▶ DATA PROVIDED:

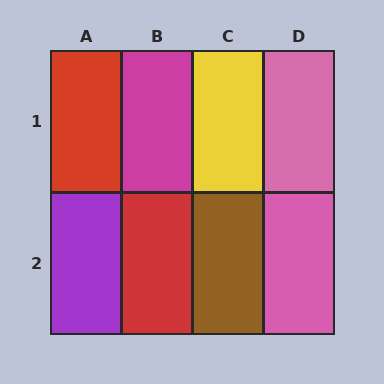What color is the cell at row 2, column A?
Purple.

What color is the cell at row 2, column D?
Pink.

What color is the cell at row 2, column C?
Brown.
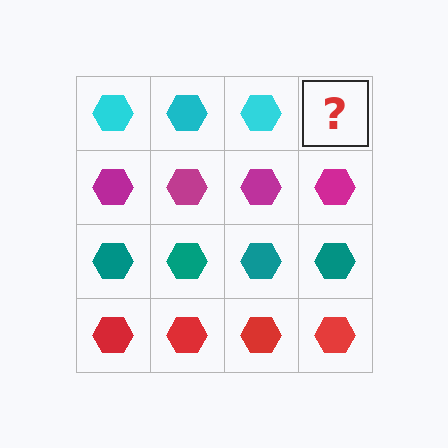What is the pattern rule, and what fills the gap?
The rule is that each row has a consistent color. The gap should be filled with a cyan hexagon.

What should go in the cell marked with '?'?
The missing cell should contain a cyan hexagon.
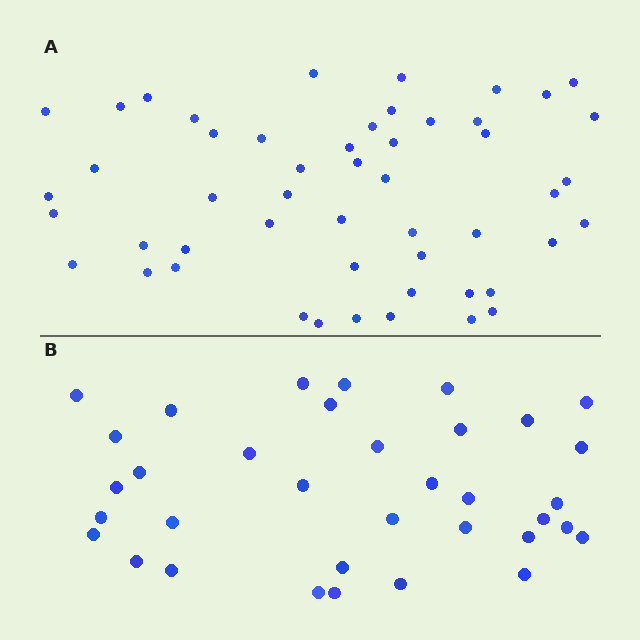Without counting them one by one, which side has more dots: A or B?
Region A (the top region) has more dots.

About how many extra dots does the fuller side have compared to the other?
Region A has approximately 15 more dots than region B.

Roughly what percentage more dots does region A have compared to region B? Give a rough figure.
About 45% more.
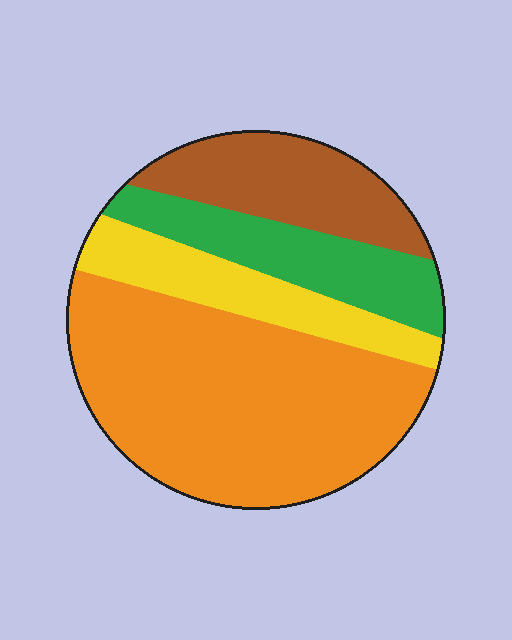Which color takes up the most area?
Orange, at roughly 50%.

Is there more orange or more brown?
Orange.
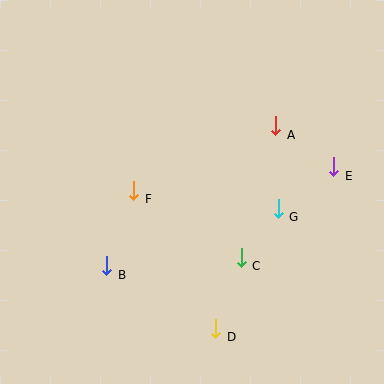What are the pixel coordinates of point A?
Point A is at (276, 135).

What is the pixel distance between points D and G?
The distance between D and G is 135 pixels.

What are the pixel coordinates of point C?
Point C is at (241, 266).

▶ WHAT THE TASK REQUIRES: Without including any pictures, reproduce the listing exactly.

▶ PROBLEM SOLUTION:
What color is the cell at row 2, column A?
Purple.

What color is the cell at row 2, column D?
Pink.

What color is the cell at row 2, column C?
Brown.
What is the pattern rule, and what fills the gap?
The rule is that each row has a consistent color. The gap should be filled with a cyan hexagon.

What should go in the cell marked with '?'?
The missing cell should contain a cyan hexagon.
Without counting them one by one, which side has more dots: A or B?
Region A (the top region) has more dots.

About how many extra dots does the fuller side have compared to the other?
Region A has approximately 15 more dots than region B.

Roughly what percentage more dots does region A have compared to region B? Give a rough figure.
About 45% more.
Which color takes up the most area?
Orange, at roughly 50%.

Is there more orange or more brown?
Orange.
What are the pixel coordinates of point A?
Point A is at (276, 135).

What is the pixel distance between points D and G?
The distance between D and G is 135 pixels.

What are the pixel coordinates of point C?
Point C is at (241, 266).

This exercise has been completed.